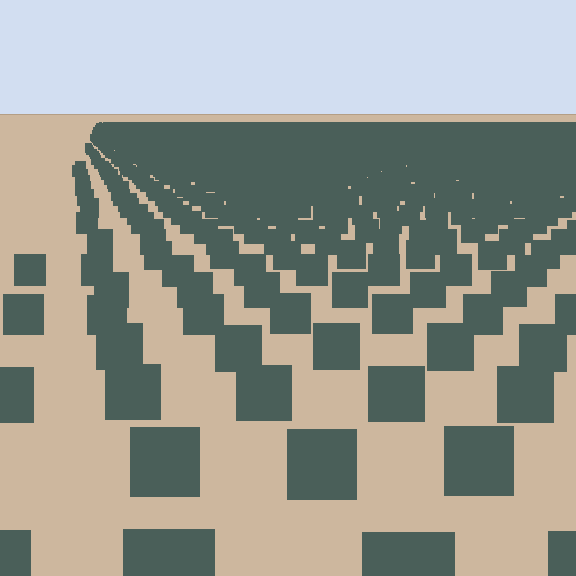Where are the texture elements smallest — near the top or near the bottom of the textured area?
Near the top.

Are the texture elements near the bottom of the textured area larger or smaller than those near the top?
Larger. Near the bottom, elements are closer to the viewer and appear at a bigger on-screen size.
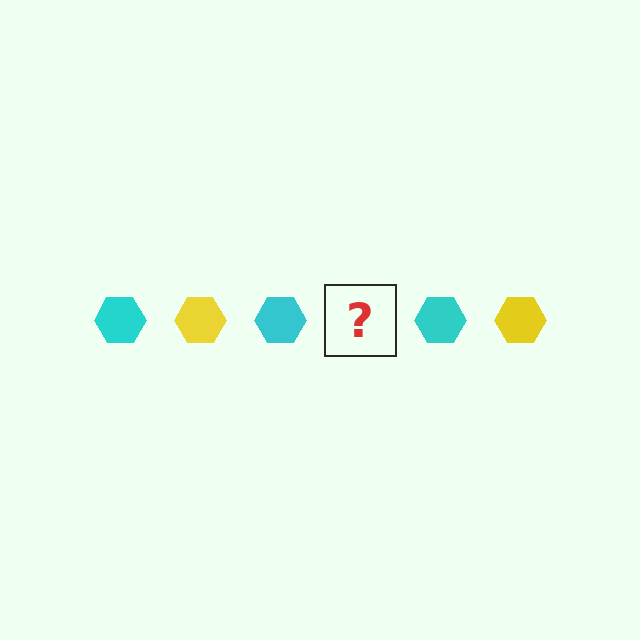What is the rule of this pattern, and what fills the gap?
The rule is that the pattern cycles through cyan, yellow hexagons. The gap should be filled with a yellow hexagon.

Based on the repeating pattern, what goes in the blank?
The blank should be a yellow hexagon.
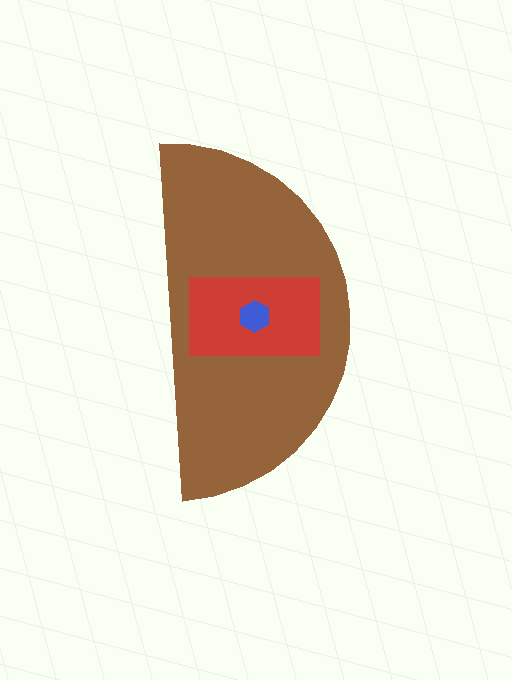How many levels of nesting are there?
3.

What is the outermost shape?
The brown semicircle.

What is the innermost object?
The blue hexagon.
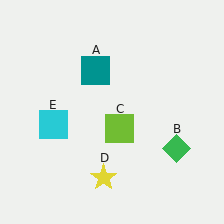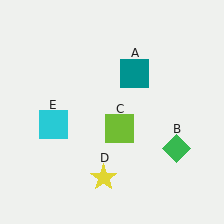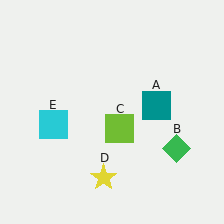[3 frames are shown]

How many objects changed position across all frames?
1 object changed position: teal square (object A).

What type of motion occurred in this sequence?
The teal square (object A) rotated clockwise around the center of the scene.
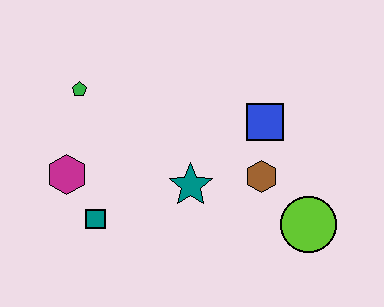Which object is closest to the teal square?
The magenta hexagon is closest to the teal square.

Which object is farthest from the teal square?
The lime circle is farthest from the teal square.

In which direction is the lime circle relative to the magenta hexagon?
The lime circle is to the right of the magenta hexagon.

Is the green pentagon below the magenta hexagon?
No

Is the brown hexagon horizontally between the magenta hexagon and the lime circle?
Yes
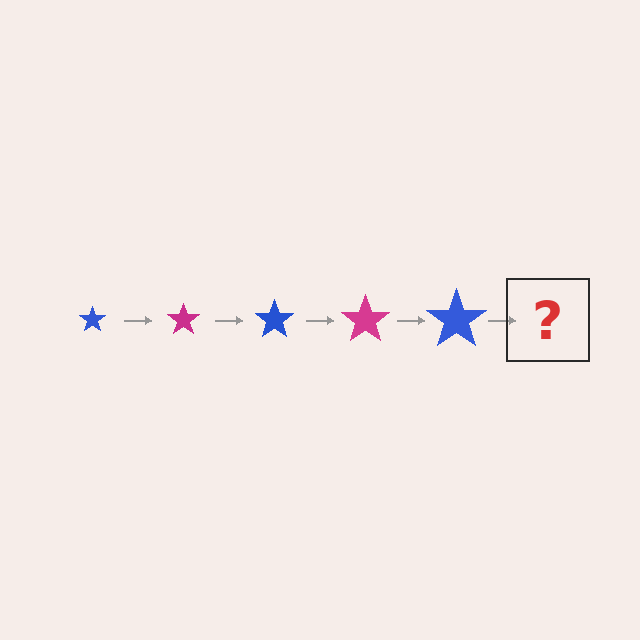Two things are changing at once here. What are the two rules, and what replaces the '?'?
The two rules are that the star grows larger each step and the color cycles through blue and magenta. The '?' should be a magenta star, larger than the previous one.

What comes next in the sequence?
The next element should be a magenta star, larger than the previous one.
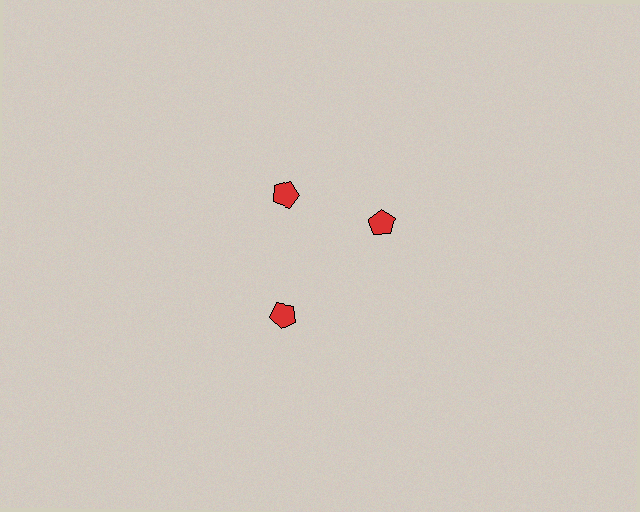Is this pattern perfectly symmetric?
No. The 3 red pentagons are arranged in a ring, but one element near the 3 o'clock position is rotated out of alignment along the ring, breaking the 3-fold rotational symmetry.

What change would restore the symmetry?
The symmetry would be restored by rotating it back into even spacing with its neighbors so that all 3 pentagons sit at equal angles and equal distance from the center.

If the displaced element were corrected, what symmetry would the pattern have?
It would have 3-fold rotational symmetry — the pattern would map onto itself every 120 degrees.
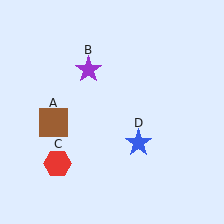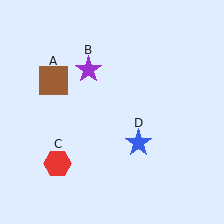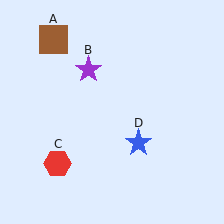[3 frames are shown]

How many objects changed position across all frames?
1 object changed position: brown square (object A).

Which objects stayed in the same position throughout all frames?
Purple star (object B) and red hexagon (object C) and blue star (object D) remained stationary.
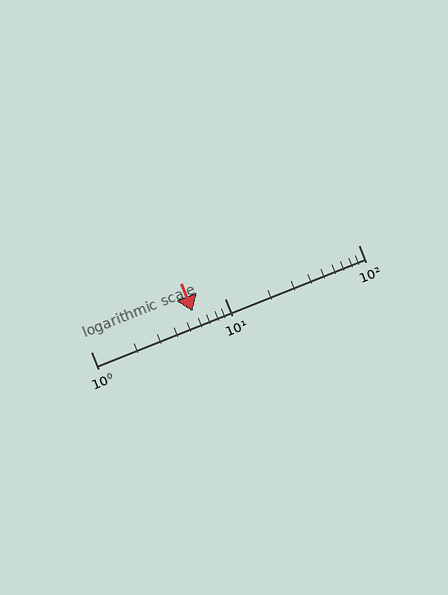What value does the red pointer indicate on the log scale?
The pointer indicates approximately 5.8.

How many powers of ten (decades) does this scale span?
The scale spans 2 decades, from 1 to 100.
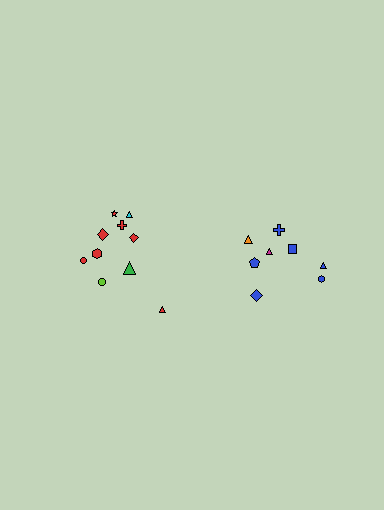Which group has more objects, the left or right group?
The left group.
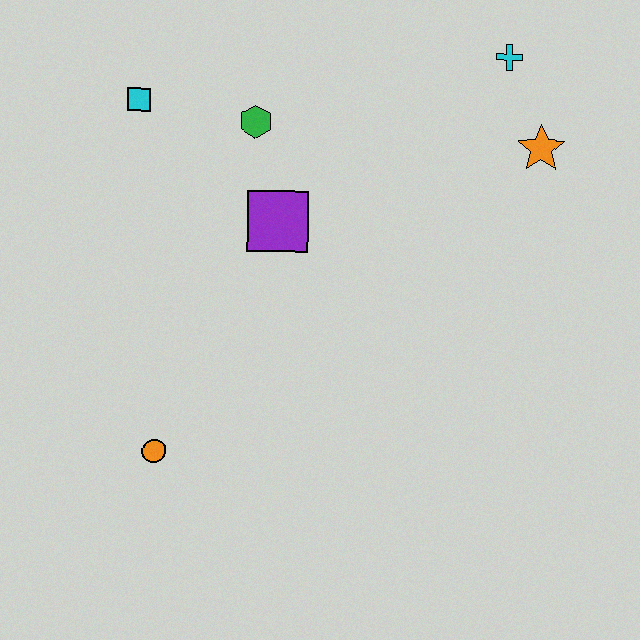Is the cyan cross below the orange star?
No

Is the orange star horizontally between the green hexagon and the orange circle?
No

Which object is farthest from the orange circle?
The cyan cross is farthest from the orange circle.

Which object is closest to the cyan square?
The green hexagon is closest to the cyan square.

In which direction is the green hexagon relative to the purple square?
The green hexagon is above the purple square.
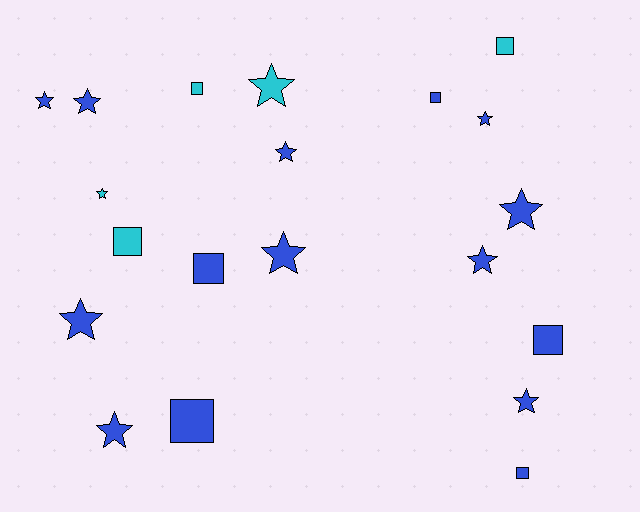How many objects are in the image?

---

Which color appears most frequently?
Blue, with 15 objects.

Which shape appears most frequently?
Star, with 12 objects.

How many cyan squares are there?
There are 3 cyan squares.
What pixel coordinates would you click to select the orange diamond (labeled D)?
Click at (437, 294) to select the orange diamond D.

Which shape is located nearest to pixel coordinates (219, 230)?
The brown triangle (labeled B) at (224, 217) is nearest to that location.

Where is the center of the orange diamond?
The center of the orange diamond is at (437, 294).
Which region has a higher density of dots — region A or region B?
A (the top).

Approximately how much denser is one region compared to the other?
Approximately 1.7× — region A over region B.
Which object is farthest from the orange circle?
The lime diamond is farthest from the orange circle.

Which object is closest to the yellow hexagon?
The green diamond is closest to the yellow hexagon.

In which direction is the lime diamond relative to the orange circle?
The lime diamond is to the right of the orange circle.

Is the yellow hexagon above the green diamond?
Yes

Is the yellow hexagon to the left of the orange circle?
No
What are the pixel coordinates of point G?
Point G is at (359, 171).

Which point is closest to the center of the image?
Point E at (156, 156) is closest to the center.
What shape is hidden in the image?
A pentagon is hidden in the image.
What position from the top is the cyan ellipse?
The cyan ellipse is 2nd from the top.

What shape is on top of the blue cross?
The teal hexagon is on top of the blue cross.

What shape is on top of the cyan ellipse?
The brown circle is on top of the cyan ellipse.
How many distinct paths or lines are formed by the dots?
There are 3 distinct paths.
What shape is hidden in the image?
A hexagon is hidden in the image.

**Stated task**
Pictures do not belong in the copy. Reproduce exactly the lines from the one with "What value does" to the one with "How many objects are in the image?", both lines included.

**Full answer**
What value does the red pointer indicate on the log scale?
The pointer indicates approximately 5.8.

How many powers of ten (decades) does this scale span?
The scale spans 2 decades, from 1 to 100.
Which group has more objects, the left or right group?
The left group.
Is the cyan cross below the orange star?
No

Is the orange star horizontally between the green hexagon and the orange circle?
No

Which object is farthest from the orange circle?
The cyan cross is farthest from the orange circle.

Which object is closest to the cyan square?
The green hexagon is closest to the cyan square.

In which direction is the green hexagon relative to the purple square?
The green hexagon is above the purple square.
How many objects are in the image?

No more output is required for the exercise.